• [Stated problem]
Reproduce exactly the lines from the one containing "How many distinct clusters can you identify?" down to the one containing "What shape is", including both of those lines, and nothing else.
━━━━━ Entries supplied
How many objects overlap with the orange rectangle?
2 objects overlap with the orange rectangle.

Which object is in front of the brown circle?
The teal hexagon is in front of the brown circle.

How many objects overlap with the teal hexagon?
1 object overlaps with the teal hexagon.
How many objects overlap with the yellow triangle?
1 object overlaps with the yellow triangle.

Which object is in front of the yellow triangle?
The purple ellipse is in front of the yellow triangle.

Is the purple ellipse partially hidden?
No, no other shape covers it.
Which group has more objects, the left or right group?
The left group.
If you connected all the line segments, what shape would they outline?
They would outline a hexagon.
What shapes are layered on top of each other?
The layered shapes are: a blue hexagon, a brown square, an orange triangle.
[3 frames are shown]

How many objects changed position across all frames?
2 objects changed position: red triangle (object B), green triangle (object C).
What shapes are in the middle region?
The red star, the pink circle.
━━━━━━━━━━
━━━━━ Entries supplied
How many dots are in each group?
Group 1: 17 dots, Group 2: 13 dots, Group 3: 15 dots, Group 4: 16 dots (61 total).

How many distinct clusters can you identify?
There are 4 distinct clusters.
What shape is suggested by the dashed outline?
━━━━━━━━━━
• [Task answer]
How many distinct clusters can you identify?
There are 4 distinct clusters.
What shape is suggested by the dashed outline?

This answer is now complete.